▸ GIVEN PROBLEM: Extract the text of every entry below exactly; leave images out.

━━ DATA LINES ━━

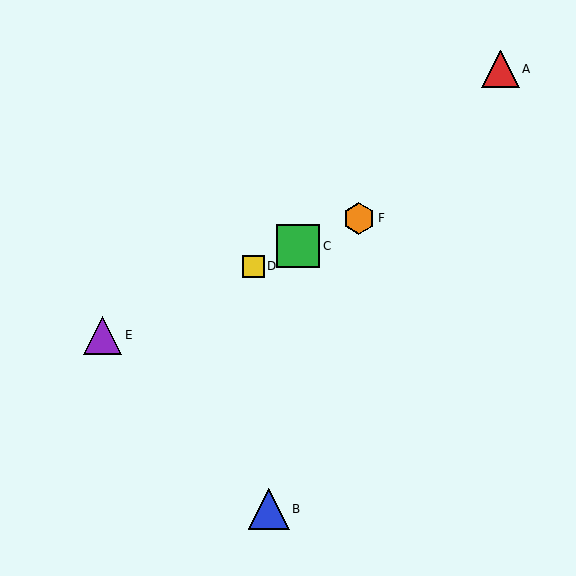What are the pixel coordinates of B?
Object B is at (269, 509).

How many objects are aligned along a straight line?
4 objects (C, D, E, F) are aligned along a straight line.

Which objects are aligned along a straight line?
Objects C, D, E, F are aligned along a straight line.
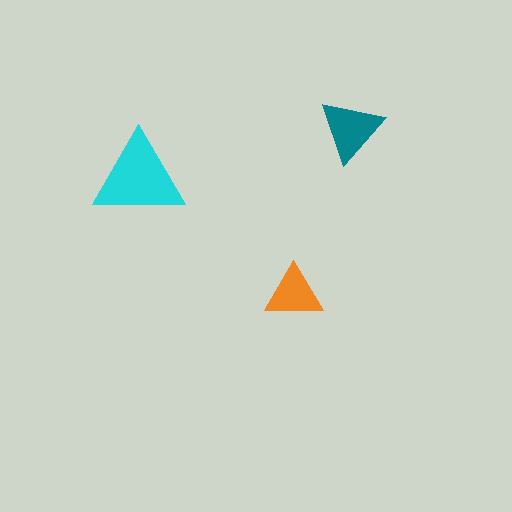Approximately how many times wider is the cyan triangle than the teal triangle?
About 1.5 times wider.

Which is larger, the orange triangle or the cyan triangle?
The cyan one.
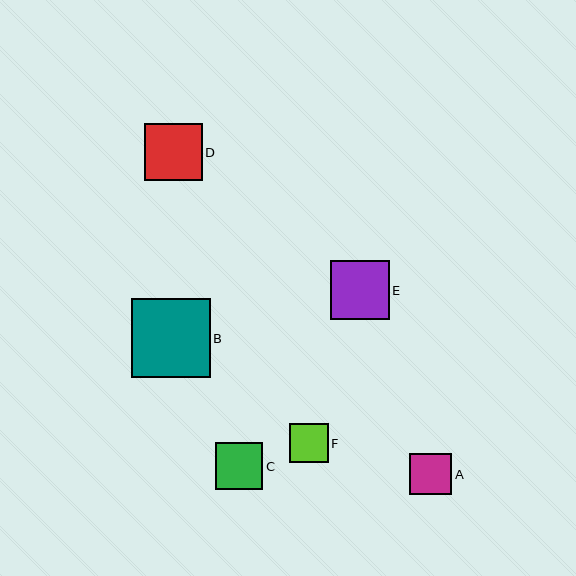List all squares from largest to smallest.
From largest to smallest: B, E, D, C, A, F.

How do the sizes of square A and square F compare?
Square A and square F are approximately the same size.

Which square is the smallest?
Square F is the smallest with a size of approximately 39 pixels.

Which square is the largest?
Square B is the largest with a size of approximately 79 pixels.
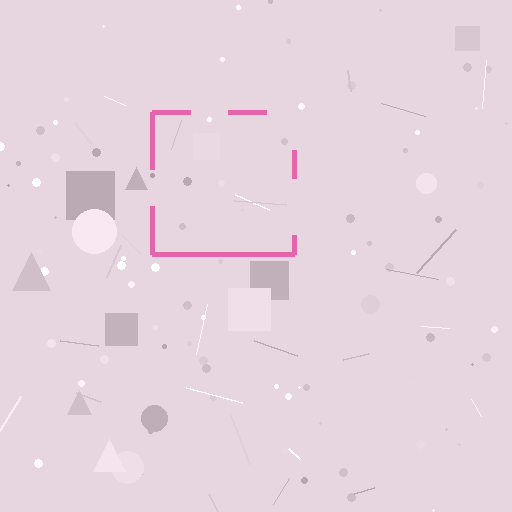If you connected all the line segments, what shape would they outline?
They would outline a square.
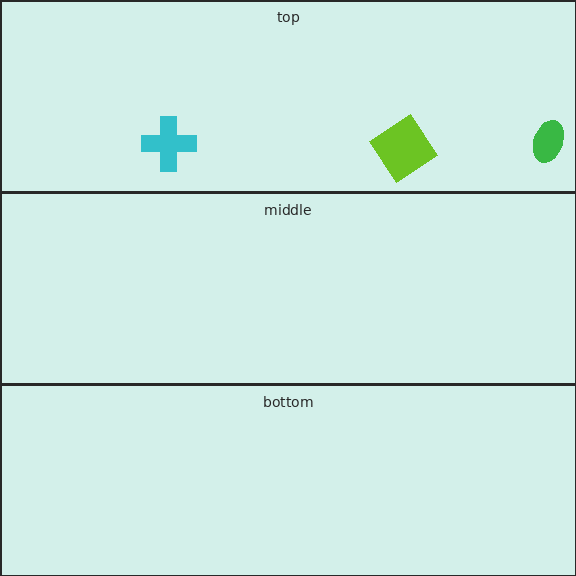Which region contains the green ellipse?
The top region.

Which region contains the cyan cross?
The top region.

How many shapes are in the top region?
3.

━━━

▸ COMPLETE OUTPUT:
What are the pixel coordinates of B?
Object B is at (269, 509).

How many objects are aligned along a straight line?
4 objects (C, D, E, F) are aligned along a straight line.

Which objects are aligned along a straight line?
Objects C, D, E, F are aligned along a straight line.
Approximately how many times wider is the cyan triangle than the teal triangle?
About 1.5 times wider.

Which is larger, the orange triangle or the cyan triangle?
The cyan one.
List all squares from largest to smallest.
From largest to smallest: B, E, D, C, A, F.

How do the sizes of square A and square F compare?
Square A and square F are approximately the same size.

Which square is the smallest?
Square F is the smallest with a size of approximately 39 pixels.

Which square is the largest?
Square B is the largest with a size of approximately 79 pixels.
If you connected all the line segments, what shape would they outline?
They would outline a square.
Which region contains the green ellipse?
The top region.

Which region contains the cyan cross?
The top region.

How many shapes are in the top region?
3.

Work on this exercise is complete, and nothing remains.